■ RECORDS FOR THIS EXERCISE
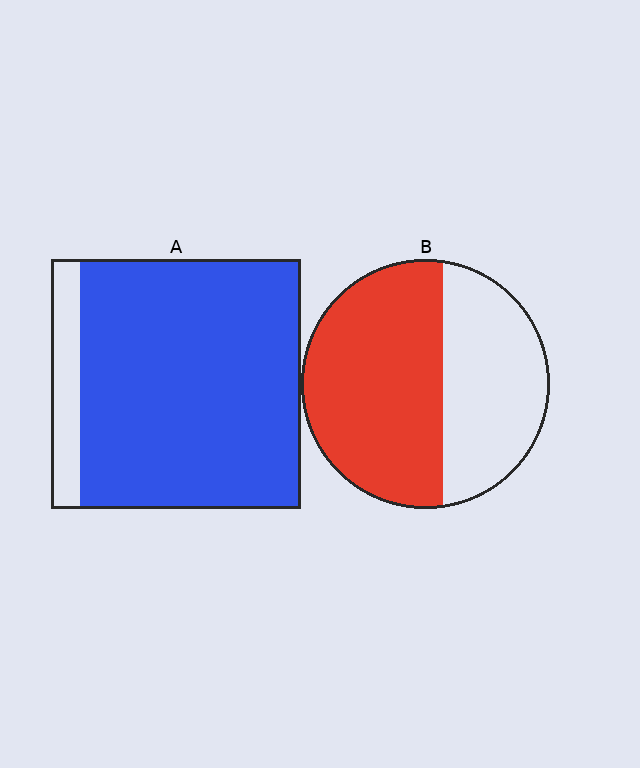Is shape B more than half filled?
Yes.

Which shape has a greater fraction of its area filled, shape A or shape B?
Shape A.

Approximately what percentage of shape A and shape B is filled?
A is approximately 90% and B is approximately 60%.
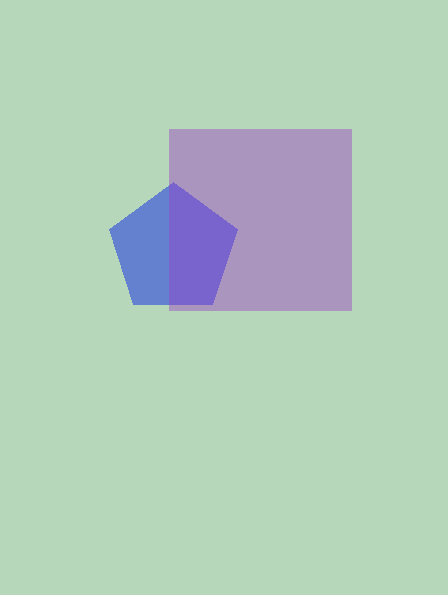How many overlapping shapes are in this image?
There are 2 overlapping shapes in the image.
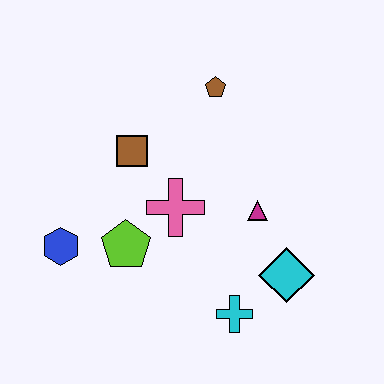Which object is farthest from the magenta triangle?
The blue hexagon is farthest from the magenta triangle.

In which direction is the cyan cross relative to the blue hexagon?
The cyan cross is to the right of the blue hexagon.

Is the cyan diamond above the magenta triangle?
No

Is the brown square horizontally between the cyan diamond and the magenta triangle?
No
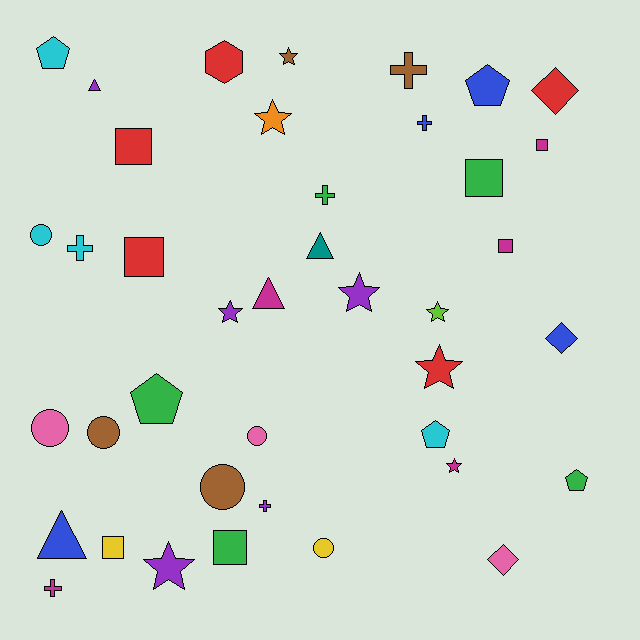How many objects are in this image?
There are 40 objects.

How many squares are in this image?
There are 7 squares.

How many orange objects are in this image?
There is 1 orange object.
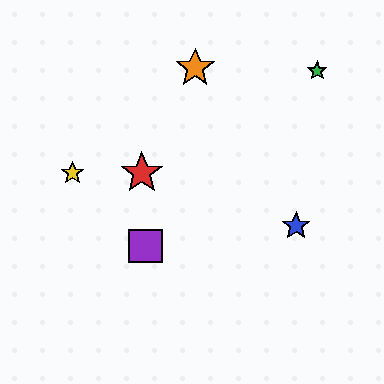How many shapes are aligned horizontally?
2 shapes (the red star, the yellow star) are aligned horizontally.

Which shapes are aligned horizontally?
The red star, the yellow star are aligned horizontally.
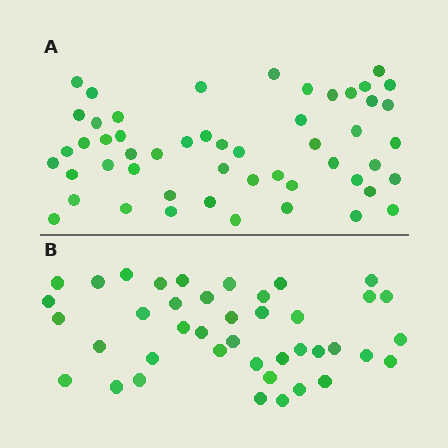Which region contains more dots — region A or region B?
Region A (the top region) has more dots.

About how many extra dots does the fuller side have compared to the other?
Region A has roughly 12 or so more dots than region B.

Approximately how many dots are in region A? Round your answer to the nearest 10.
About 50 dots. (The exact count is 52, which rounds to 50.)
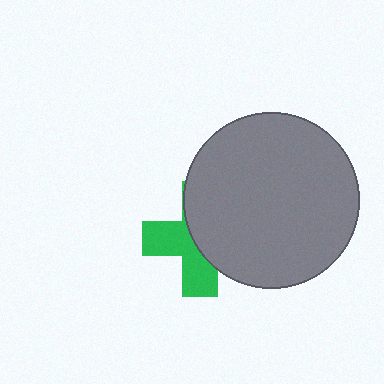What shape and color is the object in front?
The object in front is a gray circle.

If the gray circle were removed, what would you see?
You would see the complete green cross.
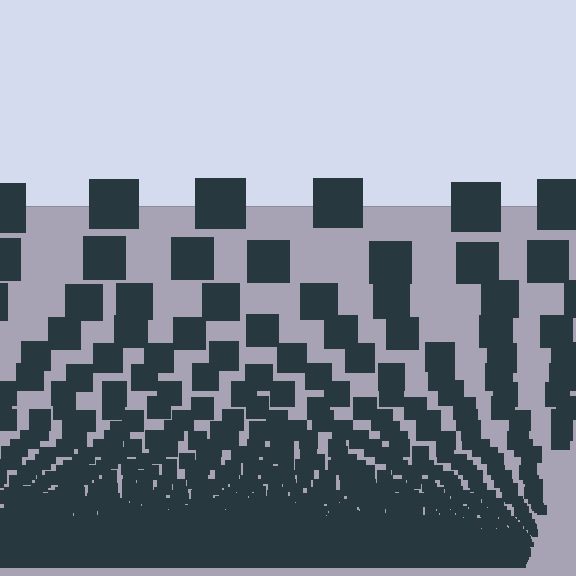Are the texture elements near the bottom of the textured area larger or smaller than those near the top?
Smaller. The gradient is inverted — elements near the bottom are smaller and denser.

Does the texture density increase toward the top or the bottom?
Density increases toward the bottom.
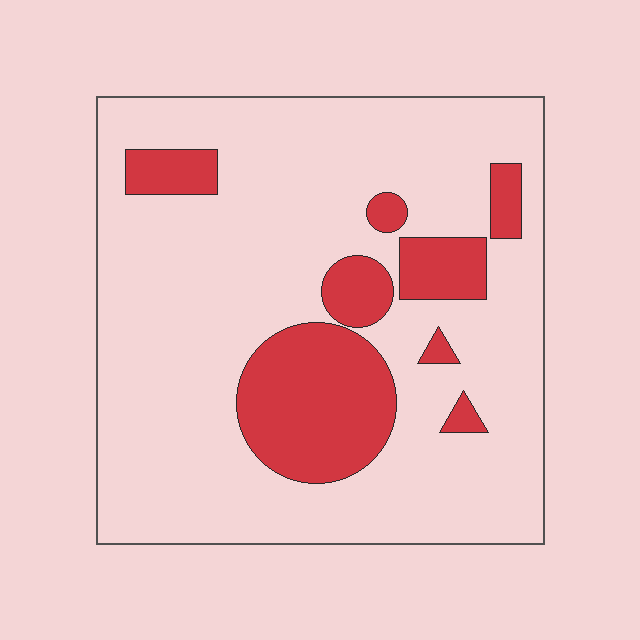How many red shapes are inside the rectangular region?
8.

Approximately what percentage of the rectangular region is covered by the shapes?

■ TASK PROMPT
Retype the whole listing, keeping every line identical and omitting all pictures.

■ OUTPUT
Is shape B more than half filled?
Yes.

Which shape has a greater fraction of its area filled, shape A or shape B?
Shape A.

Approximately what percentage of shape A and shape B is filled?
A is approximately 90% and B is approximately 60%.
How many overlapping shapes are in this image?
There are 2 overlapping shapes in the image.
Which object is farthest from the magenta triangle?
The blue hexagon is farthest from the magenta triangle.

In which direction is the cyan cross relative to the blue hexagon?
The cyan cross is to the right of the blue hexagon.

Is the cyan diamond above the magenta triangle?
No

Is the brown square horizontally between the cyan diamond and the magenta triangle?
No
How many objects are in this image?
There are 40 objects.

How many squares are in this image?
There are 7 squares.

How many orange objects are in this image?
There is 1 orange object.
How many shapes are aligned horizontally?
2 shapes (the red star, the yellow star) are aligned horizontally.

Which shapes are aligned horizontally?
The red star, the yellow star are aligned horizontally.
Which region contains more dots — region A or region B?
Region A (the top region) has more dots.

About how many extra dots does the fuller side have compared to the other?
Region A has roughly 12 or so more dots than region B.

Approximately how many dots are in region A? Round your answer to the nearest 10.
About 50 dots. (The exact count is 52, which rounds to 50.)
What shape and color is the object in front?
The object in front is a gray circle.

If the gray circle were removed, what would you see?
You would see the complete green cross.
Are the texture elements near the bottom of the textured area larger or smaller than those near the top?
Smaller. The gradient is inverted — elements near the bottom are smaller and denser.

Does the texture density increase toward the top or the bottom?
Density increases toward the bottom.
How many red shapes are inside the rectangular region?
8.

Approximately what percentage of the rectangular region is covered by the shapes?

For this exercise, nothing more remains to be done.